THE REQUEST -
Write the records below out again exactly as given, with no images.

(Excerpt from a dataset)
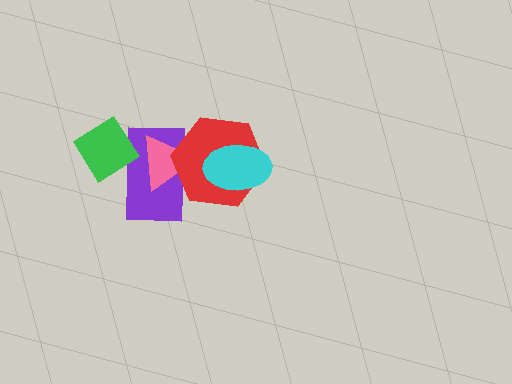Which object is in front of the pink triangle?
The red hexagon is in front of the pink triangle.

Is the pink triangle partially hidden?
Yes, it is partially covered by another shape.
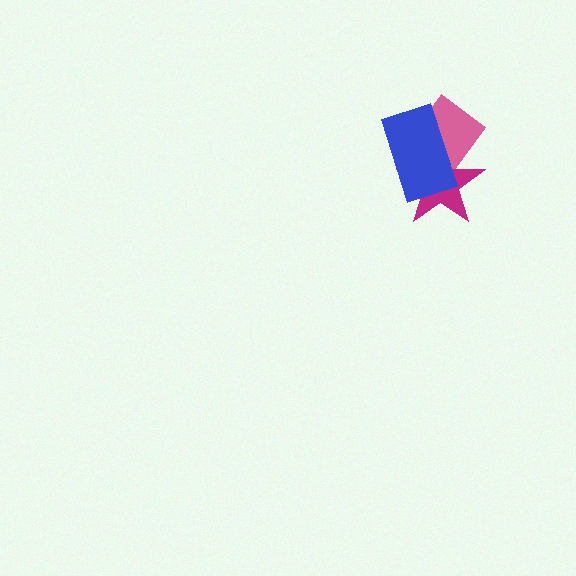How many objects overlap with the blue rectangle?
2 objects overlap with the blue rectangle.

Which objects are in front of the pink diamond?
2 objects cover part of the pink diamond: the magenta star and the blue rectangle.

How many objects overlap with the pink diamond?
2 objects overlap with the pink diamond.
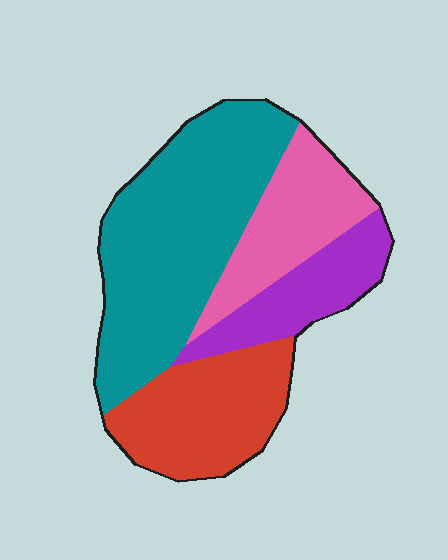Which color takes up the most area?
Teal, at roughly 45%.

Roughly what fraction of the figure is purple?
Purple covers about 15% of the figure.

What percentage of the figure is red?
Red covers about 25% of the figure.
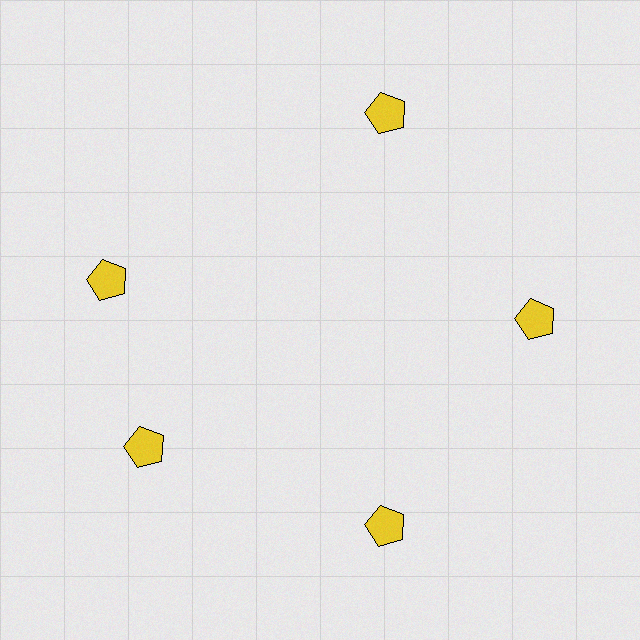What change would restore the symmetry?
The symmetry would be restored by rotating it back into even spacing with its neighbors so that all 5 pentagons sit at equal angles and equal distance from the center.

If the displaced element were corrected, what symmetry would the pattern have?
It would have 5-fold rotational symmetry — the pattern would map onto itself every 72 degrees.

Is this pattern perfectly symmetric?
No. The 5 yellow pentagons are arranged in a ring, but one element near the 10 o'clock position is rotated out of alignment along the ring, breaking the 5-fold rotational symmetry.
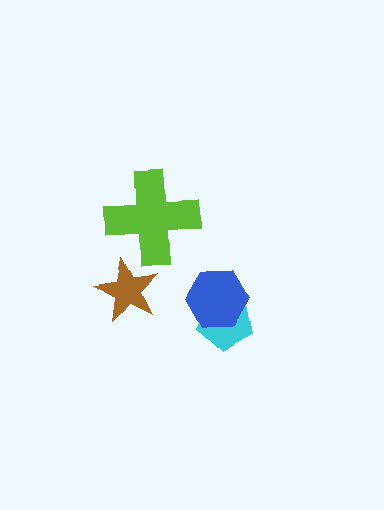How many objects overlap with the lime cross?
0 objects overlap with the lime cross.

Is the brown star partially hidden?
No, no other shape covers it.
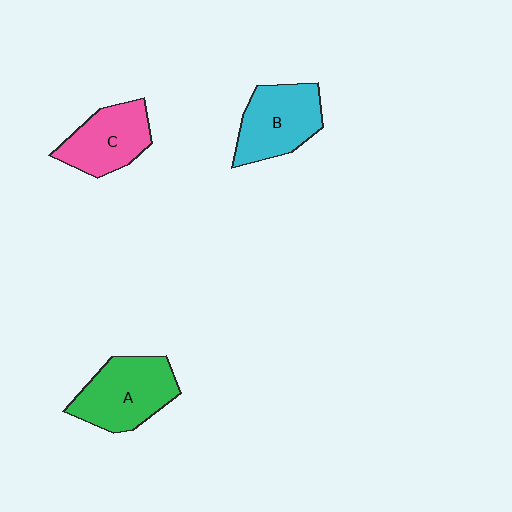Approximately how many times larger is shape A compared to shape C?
Approximately 1.2 times.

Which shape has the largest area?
Shape A (green).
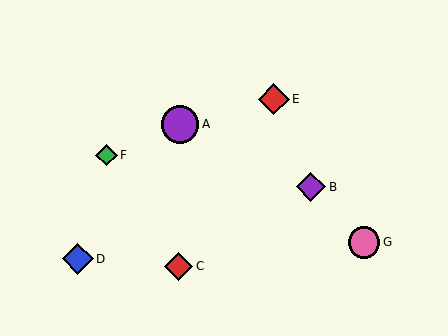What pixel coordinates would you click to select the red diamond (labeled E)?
Click at (274, 99) to select the red diamond E.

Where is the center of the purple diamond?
The center of the purple diamond is at (311, 187).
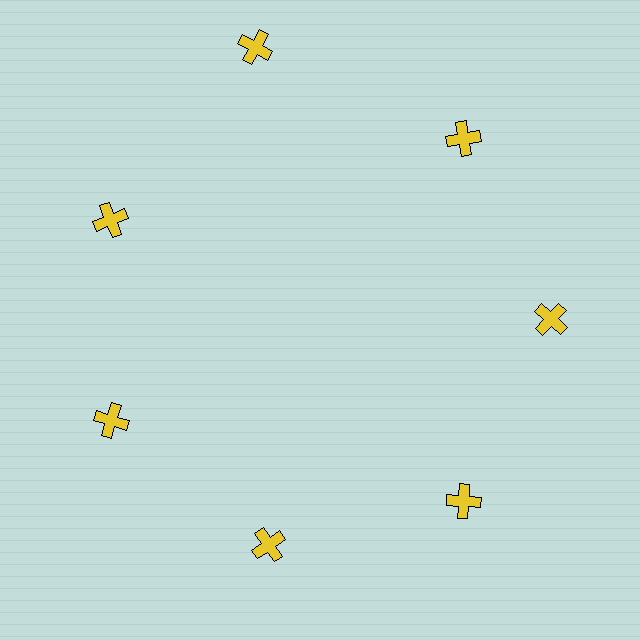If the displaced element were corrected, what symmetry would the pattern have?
It would have 7-fold rotational symmetry — the pattern would map onto itself every 51 degrees.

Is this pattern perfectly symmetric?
No. The 7 yellow crosses are arranged in a ring, but one element near the 12 o'clock position is pushed outward from the center, breaking the 7-fold rotational symmetry.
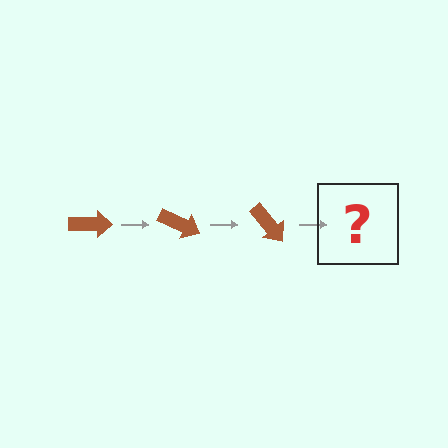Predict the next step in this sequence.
The next step is a brown arrow rotated 75 degrees clockwise.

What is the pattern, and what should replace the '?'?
The pattern is that the arrow rotates 25 degrees clockwise each step. The '?' should be a brown arrow rotated 75 degrees clockwise.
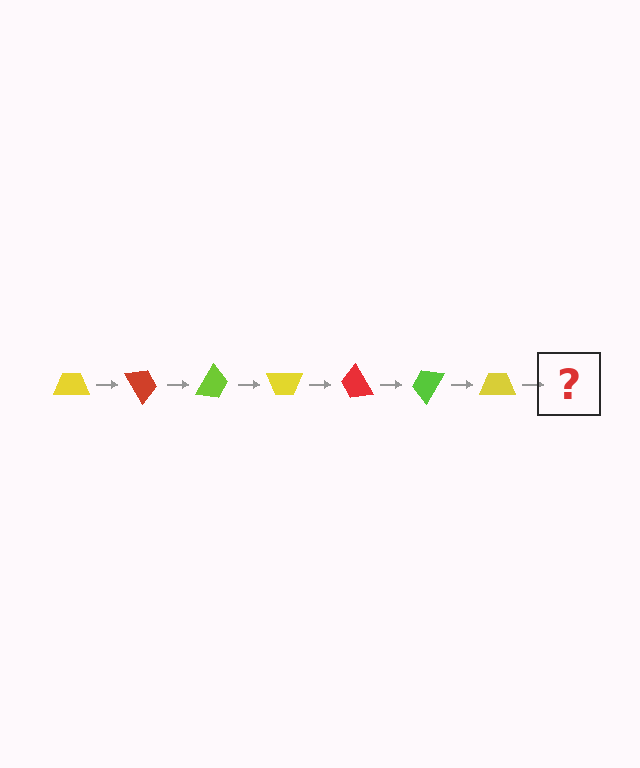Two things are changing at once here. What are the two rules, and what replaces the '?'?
The two rules are that it rotates 60 degrees clockwise each step and the color cycles through yellow, red, and lime. The '?' should be a red trapezoid, rotated 420 degrees clockwise from the start.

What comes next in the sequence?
The next element should be a red trapezoid, rotated 420 degrees clockwise from the start.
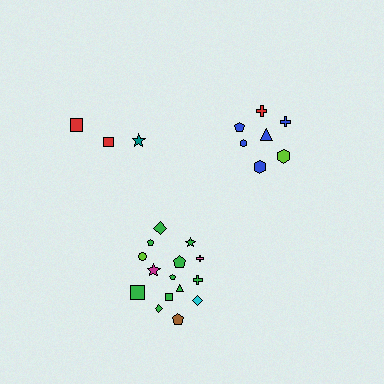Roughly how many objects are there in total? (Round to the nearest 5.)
Roughly 25 objects in total.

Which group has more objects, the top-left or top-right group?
The top-right group.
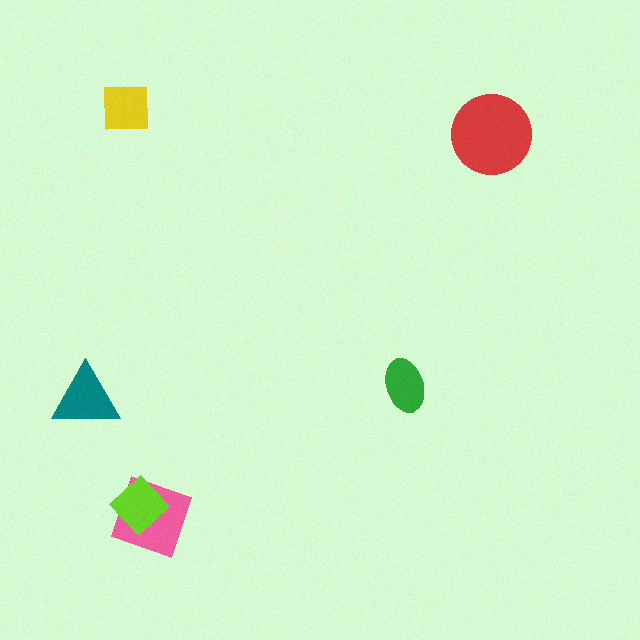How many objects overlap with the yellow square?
0 objects overlap with the yellow square.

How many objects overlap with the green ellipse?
0 objects overlap with the green ellipse.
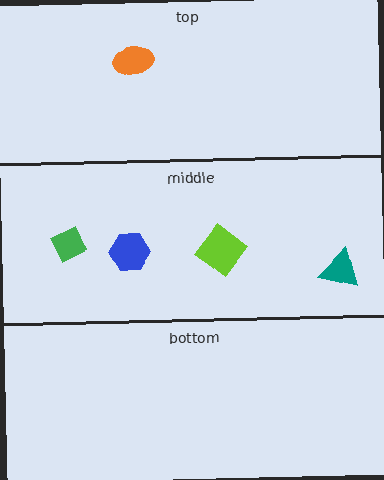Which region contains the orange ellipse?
The top region.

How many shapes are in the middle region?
4.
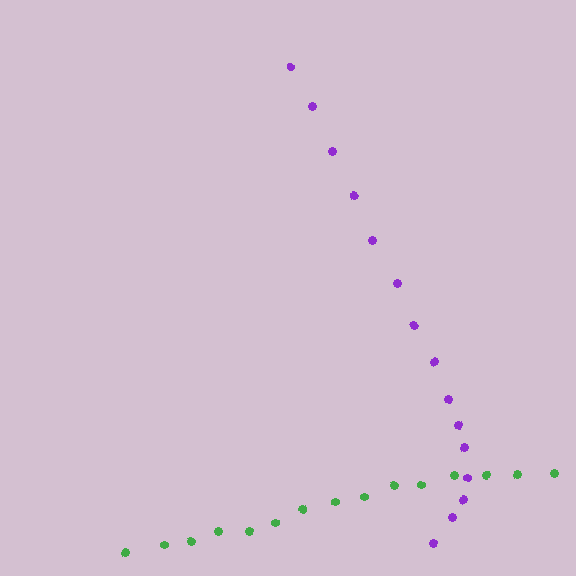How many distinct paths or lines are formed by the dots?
There are 2 distinct paths.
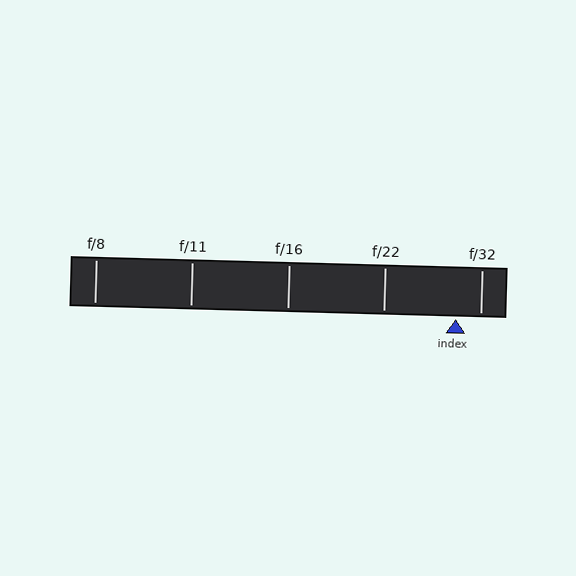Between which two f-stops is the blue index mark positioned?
The index mark is between f/22 and f/32.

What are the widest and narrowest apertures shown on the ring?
The widest aperture shown is f/8 and the narrowest is f/32.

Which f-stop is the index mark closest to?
The index mark is closest to f/32.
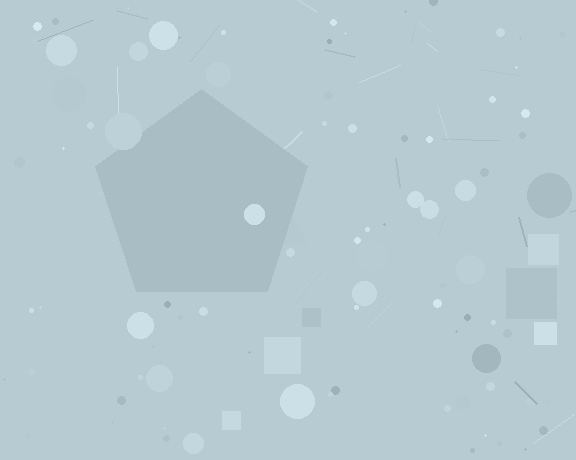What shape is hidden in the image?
A pentagon is hidden in the image.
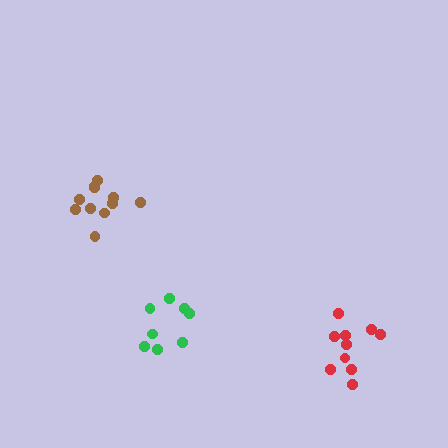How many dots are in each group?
Group 1: 11 dots, Group 2: 8 dots, Group 3: 10 dots (29 total).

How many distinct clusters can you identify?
There are 3 distinct clusters.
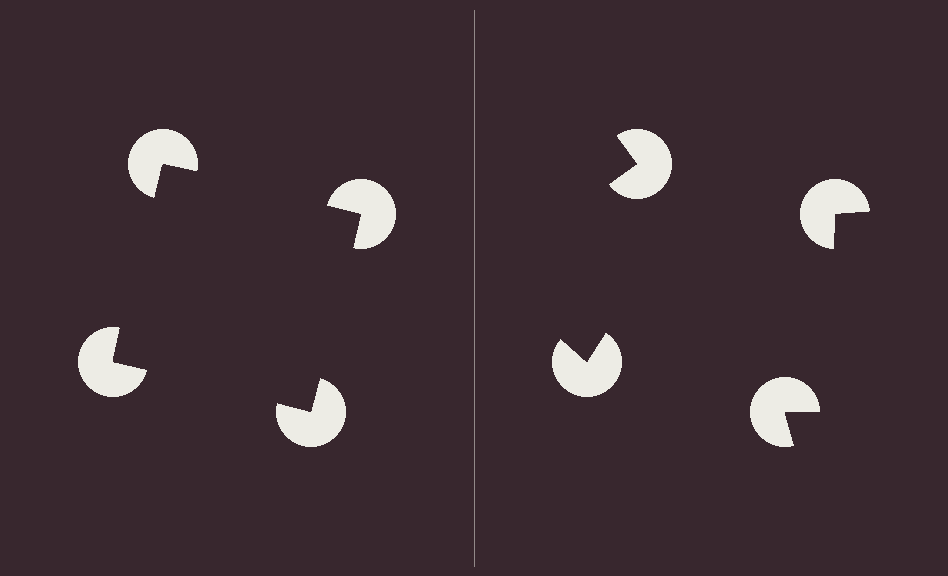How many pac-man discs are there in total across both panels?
8 — 4 on each side.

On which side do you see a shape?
An illusory square appears on the left side. On the right side the wedge cuts are rotated, so no coherent shape forms.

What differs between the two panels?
The pac-man discs are positioned identically on both sides; only the wedge orientations differ. On the left they align to a square; on the right they are misaligned.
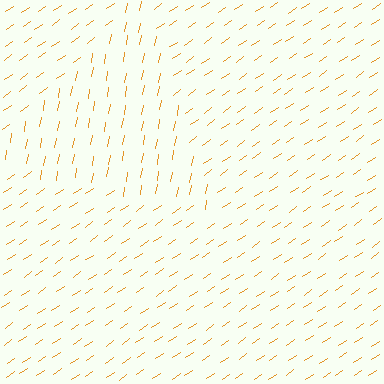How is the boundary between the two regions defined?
The boundary is defined purely by a change in line orientation (approximately 45 degrees difference). All lines are the same color and thickness.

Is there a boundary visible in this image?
Yes, there is a texture boundary formed by a change in line orientation.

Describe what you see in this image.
The image is filled with small orange line segments. A triangle region in the image has lines oriented differently from the surrounding lines, creating a visible texture boundary.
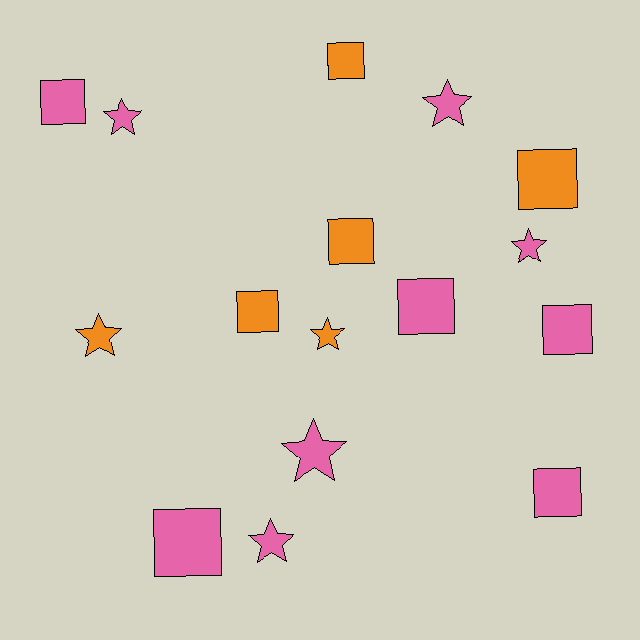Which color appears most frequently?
Pink, with 10 objects.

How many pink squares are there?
There are 5 pink squares.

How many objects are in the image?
There are 16 objects.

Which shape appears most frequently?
Square, with 9 objects.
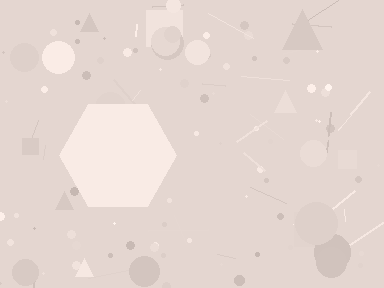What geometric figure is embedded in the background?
A hexagon is embedded in the background.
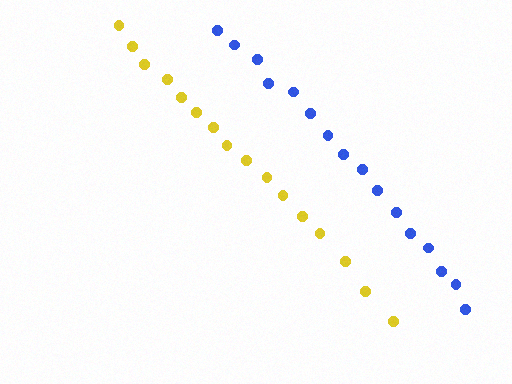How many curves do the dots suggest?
There are 2 distinct paths.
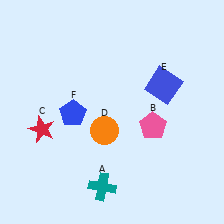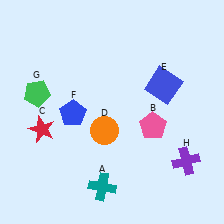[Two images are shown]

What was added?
A green pentagon (G), a purple cross (H) were added in Image 2.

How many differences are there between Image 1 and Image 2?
There are 2 differences between the two images.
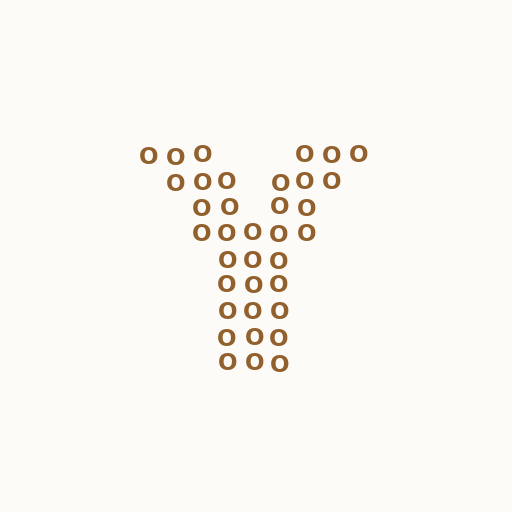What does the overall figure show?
The overall figure shows the letter Y.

FINISHED ANSWER -
Which object is in front of the pink triangle?
The red hexagon is in front of the pink triangle.

Is the pink triangle partially hidden?
Yes, it is partially covered by another shape.
How many objects overlap with the blue rectangle?
2 objects overlap with the blue rectangle.

Which objects are in front of the pink diamond?
2 objects cover part of the pink diamond: the magenta star and the blue rectangle.

How many objects overlap with the pink diamond?
2 objects overlap with the pink diamond.
Which color takes up the most area?
Teal, at roughly 45%.

Roughly what fraction of the figure is purple?
Purple covers about 15% of the figure.

What percentage of the figure is red?
Red covers about 25% of the figure.
What change would restore the symmetry?
The symmetry would be restored by rotating it back into even spacing with its neighbors so that all 5 pentagons sit at equal angles and equal distance from the center.

If the displaced element were corrected, what symmetry would the pattern have?
It would have 5-fold rotational symmetry — the pattern would map onto itself every 72 degrees.

Is this pattern perfectly symmetric?
No. The 5 yellow pentagons are arranged in a ring, but one element near the 10 o'clock position is rotated out of alignment along the ring, breaking the 5-fold rotational symmetry.
How many objects overlap with the lime cross?
0 objects overlap with the lime cross.

Is the brown star partially hidden?
No, no other shape covers it.
Approximately how many times larger is shape A compared to shape C?
Approximately 1.2 times.

Which shape has the largest area?
Shape A (green).
What pixel coordinates would you click to select the red diamond (labeled E)?
Click at (274, 99) to select the red diamond E.

Where is the center of the purple diamond?
The center of the purple diamond is at (311, 187).
If the displaced element were corrected, what symmetry would the pattern have?
It would have 7-fold rotational symmetry — the pattern would map onto itself every 51 degrees.

Is this pattern perfectly symmetric?
No. The 7 yellow crosses are arranged in a ring, but one element near the 12 o'clock position is pushed outward from the center, breaking the 7-fold rotational symmetry.
Predict the next step in this sequence.
The next step is a brown arrow rotated 75 degrees clockwise.

What is the pattern, and what should replace the '?'?
The pattern is that the arrow rotates 25 degrees clockwise each step. The '?' should be a brown arrow rotated 75 degrees clockwise.
Two things are changing at once here. What are the two rules, and what replaces the '?'?
The two rules are that it rotates 60 degrees clockwise each step and the color cycles through yellow, red, and lime. The '?' should be a red trapezoid, rotated 420 degrees clockwise from the start.

What comes next in the sequence?
The next element should be a red trapezoid, rotated 420 degrees clockwise from the start.
Roughly how many objects are there in total? (Round to the nearest 5.)
Roughly 25 objects in total.

Which group has more objects, the top-left or top-right group?
The top-right group.
How many objects overlap with the yellow square?
0 objects overlap with the yellow square.

How many objects overlap with the green ellipse?
0 objects overlap with the green ellipse.
Which region contains the orange ellipse?
The top region.

How many shapes are in the middle region?
4.
How many distinct paths or lines are formed by the dots?
There are 2 distinct paths.
Between which two f-stops is the blue index mark positioned?
The index mark is between f/22 and f/32.

What are the widest and narrowest apertures shown on the ring?
The widest aperture shown is f/8 and the narrowest is f/32.

Which f-stop is the index mark closest to?
The index mark is closest to f/32.
What shape is hidden in the image?
A pentagon is hidden in the image.
How many dots are in each group?
Group 1: 11 dots, Group 2: 8 dots, Group 3: 10 dots (29 total).

How many distinct clusters can you identify?
There are 3 distinct clusters.
How many pac-man discs are there in total across both panels?
8 — 4 on each side.

On which side do you see a shape?
An illusory square appears on the left side. On the right side the wedge cuts are rotated, so no coherent shape forms.

What differs between the two panels?
The pac-man discs are positioned identically on both sides; only the wedge orientations differ. On the left they align to a square; on the right they are misaligned.
How is the boundary between the two regions defined?
The boundary is defined purely by a change in line orientation (approximately 45 degrees difference). All lines are the same color and thickness.

Is there a boundary visible in this image?
Yes, there is a texture boundary formed by a change in line orientation.

Describe what you see in this image.
The image is filled with small orange line segments. A triangle region in the image has lines oriented differently from the surrounding lines, creating a visible texture boundary.
Which color appears most frequently?
Pink, with 10 objects.

How many pink squares are there?
There are 5 pink squares.

How many objects are in the image?
There are 16 objects.

Which shape appears most frequently?
Square, with 9 objects.
What geometric figure is embedded in the background?
A hexagon is embedded in the background.
How many curves do the dots suggest?
There are 2 distinct paths.
[Two images are shown]

What was added?
A green pentagon (G), a purple cross (H) were added in Image 2.

How many differences are there between Image 1 and Image 2?
There are 2 differences between the two images.
What does the overall figure show?
The overall figure shows the letter Y.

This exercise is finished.